- _PROMPT_:
Word for word, copy all the data and drop the pictures.

- _DATA ENTRIES_:
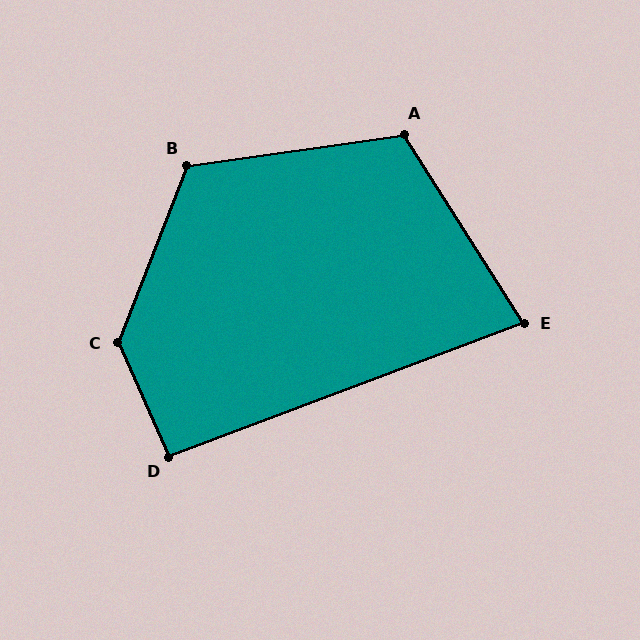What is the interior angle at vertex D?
Approximately 94 degrees (obtuse, close to a right angle).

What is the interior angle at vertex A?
Approximately 114 degrees (obtuse).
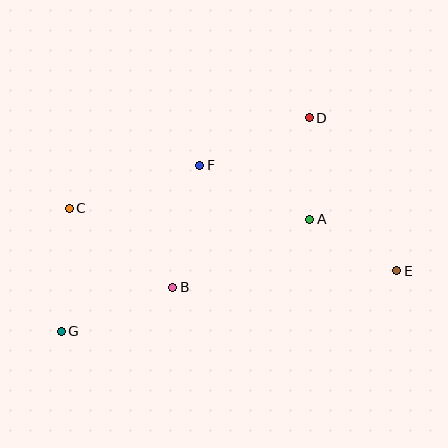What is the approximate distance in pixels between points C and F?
The distance between C and F is approximately 137 pixels.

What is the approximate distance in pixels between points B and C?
The distance between B and C is approximately 130 pixels.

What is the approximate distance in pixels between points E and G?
The distance between E and G is approximately 341 pixels.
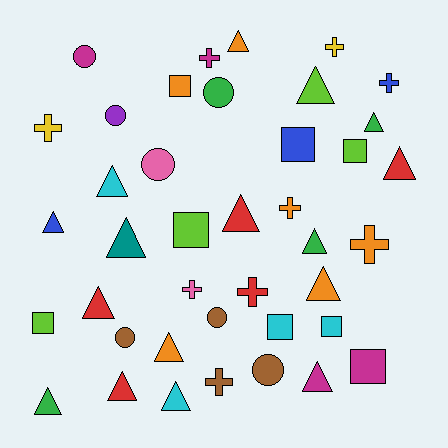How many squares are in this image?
There are 8 squares.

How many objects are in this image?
There are 40 objects.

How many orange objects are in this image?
There are 6 orange objects.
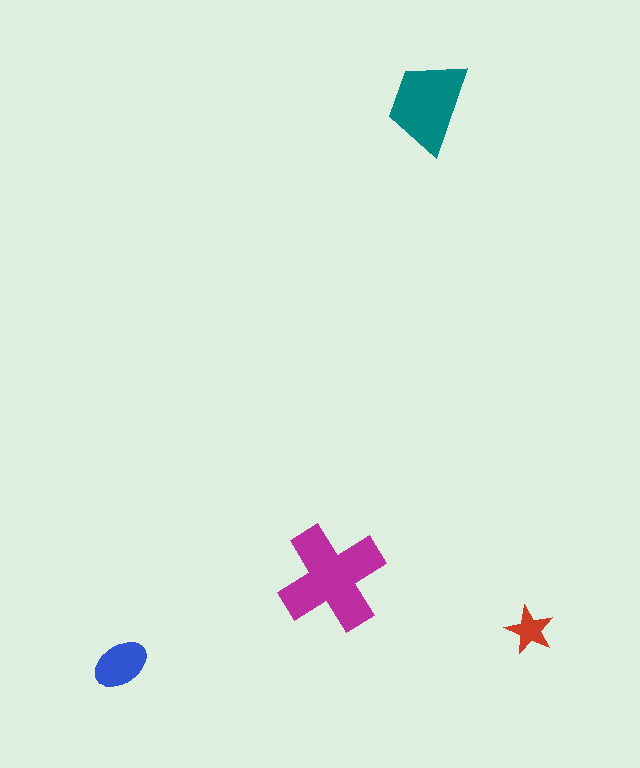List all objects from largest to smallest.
The magenta cross, the teal trapezoid, the blue ellipse, the red star.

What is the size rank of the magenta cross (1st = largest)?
1st.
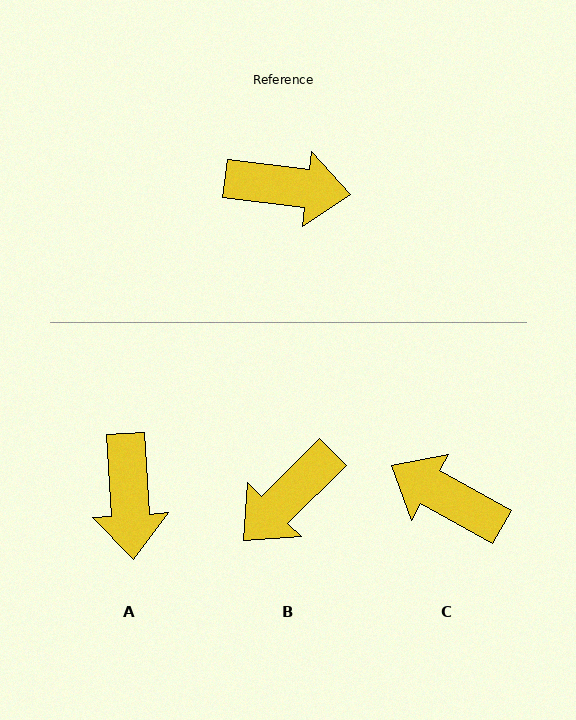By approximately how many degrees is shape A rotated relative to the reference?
Approximately 79 degrees clockwise.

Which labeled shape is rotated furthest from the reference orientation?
C, about 158 degrees away.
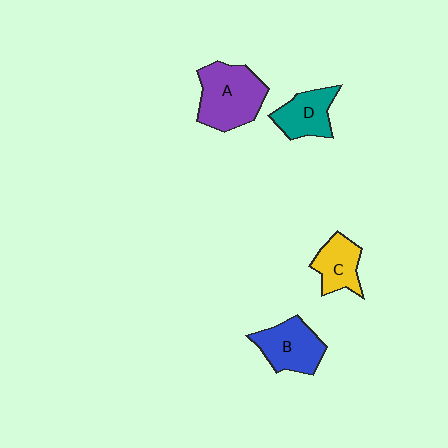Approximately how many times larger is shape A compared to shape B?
Approximately 1.3 times.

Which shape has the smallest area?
Shape C (yellow).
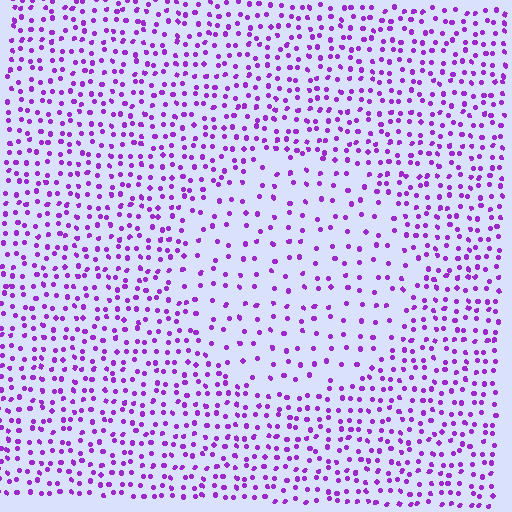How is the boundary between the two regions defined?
The boundary is defined by a change in element density (approximately 2.1x ratio). All elements are the same color, size, and shape.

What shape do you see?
I see a circle.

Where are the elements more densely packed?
The elements are more densely packed outside the circle boundary.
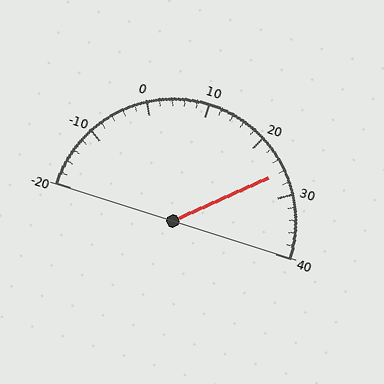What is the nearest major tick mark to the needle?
The nearest major tick mark is 30.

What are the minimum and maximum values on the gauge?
The gauge ranges from -20 to 40.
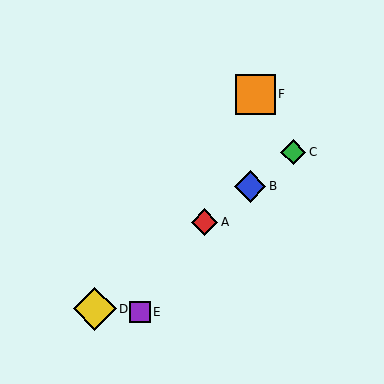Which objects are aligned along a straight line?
Objects A, B, C, D are aligned along a straight line.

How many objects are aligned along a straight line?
4 objects (A, B, C, D) are aligned along a straight line.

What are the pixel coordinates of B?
Object B is at (250, 186).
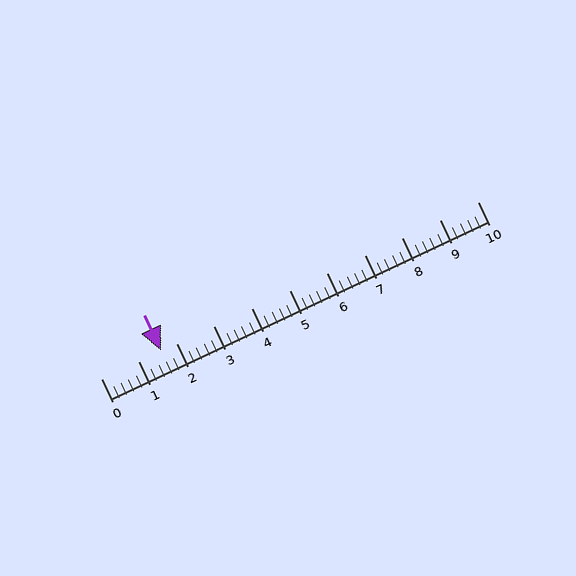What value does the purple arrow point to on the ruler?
The purple arrow points to approximately 1.6.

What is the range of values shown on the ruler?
The ruler shows values from 0 to 10.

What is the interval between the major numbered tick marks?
The major tick marks are spaced 1 units apart.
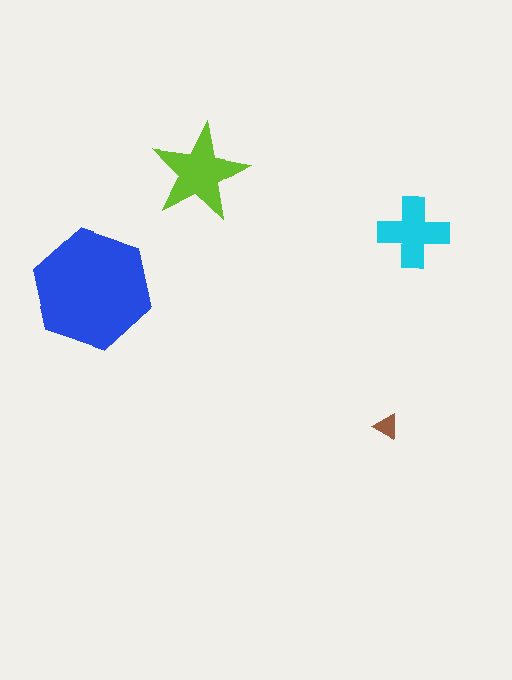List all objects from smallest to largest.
The brown triangle, the cyan cross, the lime star, the blue hexagon.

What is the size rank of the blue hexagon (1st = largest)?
1st.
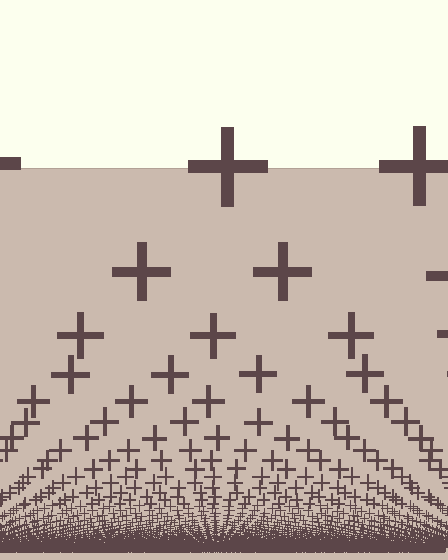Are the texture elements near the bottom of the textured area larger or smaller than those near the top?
Smaller. The gradient is inverted — elements near the bottom are smaller and denser.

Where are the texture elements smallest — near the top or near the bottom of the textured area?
Near the bottom.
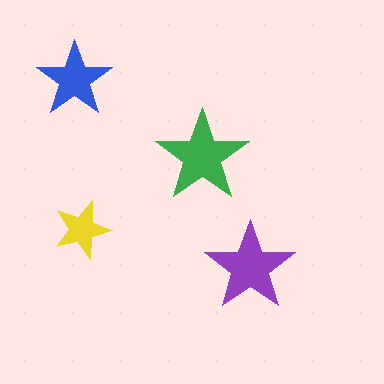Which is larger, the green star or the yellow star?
The green one.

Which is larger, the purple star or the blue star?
The purple one.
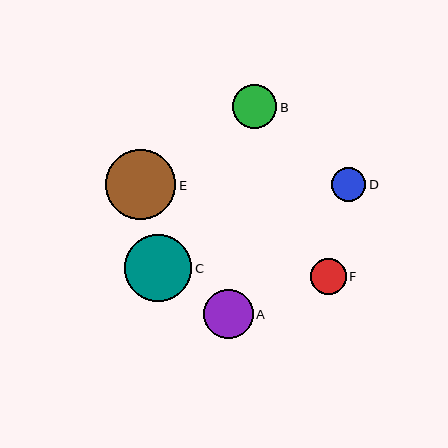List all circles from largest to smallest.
From largest to smallest: E, C, A, B, F, D.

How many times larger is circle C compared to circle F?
Circle C is approximately 1.9 times the size of circle F.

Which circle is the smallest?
Circle D is the smallest with a size of approximately 34 pixels.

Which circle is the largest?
Circle E is the largest with a size of approximately 70 pixels.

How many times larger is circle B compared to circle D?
Circle B is approximately 1.3 times the size of circle D.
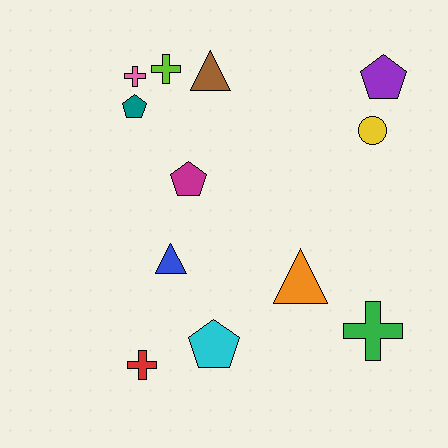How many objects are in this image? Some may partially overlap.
There are 12 objects.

- _SOLUTION TO THIS EXERCISE_:
What is the interior angle at vertex D?
Approximately 94 degrees (obtuse, close to a right angle).

What is the interior angle at vertex A?
Approximately 114 degrees (obtuse).
What is the approximate distance in pixels between points C and F?
The distance between C and F is approximately 137 pixels.

What is the approximate distance in pixels between points B and C?
The distance between B and C is approximately 130 pixels.

What is the approximate distance in pixels between points E and G?
The distance between E and G is approximately 341 pixels.
How many squares are in this image?
There are 8 squares.

How many objects are in this image?
There are 40 objects.

How many orange objects are in this image?
There are 6 orange objects.
List all objects from largest to smallest.
The magenta cross, the teal trapezoid, the blue ellipse, the red star.

What is the size rank of the magenta cross (1st = largest)?
1st.
By approximately how many degrees is shape A rotated relative to the reference?
Approximately 79 degrees clockwise.

Which labeled shape is rotated furthest from the reference orientation?
C, about 158 degrees away.
Approximately how many times larger is shape A compared to shape B?
Approximately 1.3 times.

Which shape has the smallest area?
Shape C (yellow).
How is the boundary between the two regions defined?
The boundary is defined by a change in element density (approximately 2.1x ratio). All elements are the same color, size, and shape.

What shape do you see?
I see a circle.

Where are the elements more densely packed?
The elements are more densely packed outside the circle boundary.
What is the nearest major tick mark to the needle?
The nearest major tick mark is 30.

What are the minimum and maximum values on the gauge?
The gauge ranges from -20 to 40.
Which objects are aligned along a straight line?
Objects A, B, C, D are aligned along a straight line.

How many objects are aligned along a straight line?
4 objects (A, B, C, D) are aligned along a straight line.

What are the pixel coordinates of B?
Object B is at (250, 186).
What value does the purple arrow point to on the ruler?
The purple arrow points to approximately 1.6.

What is the range of values shown on the ruler?
The ruler shows values from 0 to 10.

What is the interval between the major numbered tick marks?
The major tick marks are spaced 1 units apart.
List all objects from smallest to largest.
The brown triangle, the cyan cross, the lime star, the blue hexagon.

What is the size rank of the blue hexagon (1st = largest)?
1st.
Are the texture elements near the bottom of the textured area larger or smaller than those near the top?
Smaller. The gradient is inverted — elements near the bottom are smaller and denser.

Where are the texture elements smallest — near the top or near the bottom of the textured area?
Near the bottom.
Which is larger, the green star or the yellow star?
The green one.

Which is larger, the purple star or the blue star?
The purple one.
List all circles from largest to smallest.
From largest to smallest: E, C, A, B, F, D.

How many times larger is circle C compared to circle F?
Circle C is approximately 1.9 times the size of circle F.

Which circle is the smallest?
Circle D is the smallest with a size of approximately 34 pixels.

Which circle is the largest?
Circle E is the largest with a size of approximately 70 pixels.

How many times larger is circle B compared to circle D?
Circle B is approximately 1.3 times the size of circle D.
How many objects are in this image? Some may partially overlap.
There are 12 objects.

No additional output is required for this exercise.